__Dataset rows__:
----------------

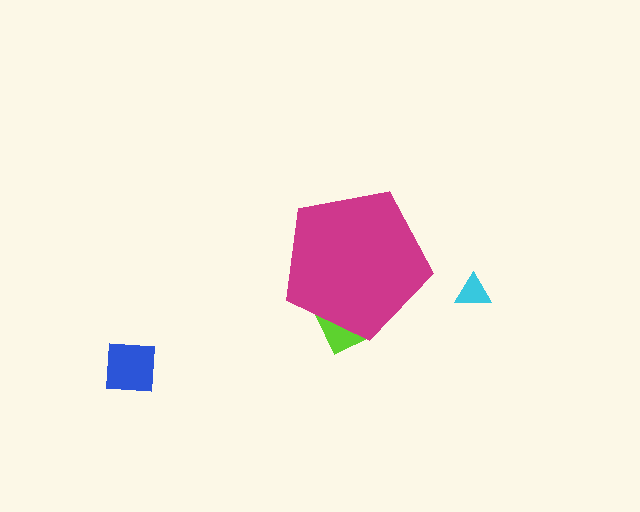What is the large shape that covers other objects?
A magenta pentagon.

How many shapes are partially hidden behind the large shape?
1 shape is partially hidden.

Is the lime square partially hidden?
Yes, the lime square is partially hidden behind the magenta pentagon.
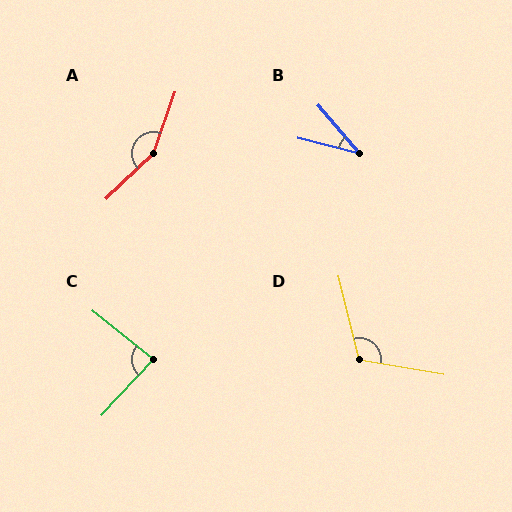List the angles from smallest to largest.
B (35°), C (86°), D (114°), A (152°).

----------------

__Task statement__:
Leave out every picture, and write out exactly the lines from the one bearing "Is the lime square partially hidden?" through the final line.

__Finished answer__:
Is the lime square partially hidden?
Yes, the lime square is partially hidden behind the magenta pentagon.
List the angles from smallest to largest.
B (35°), C (86°), D (114°), A (152°).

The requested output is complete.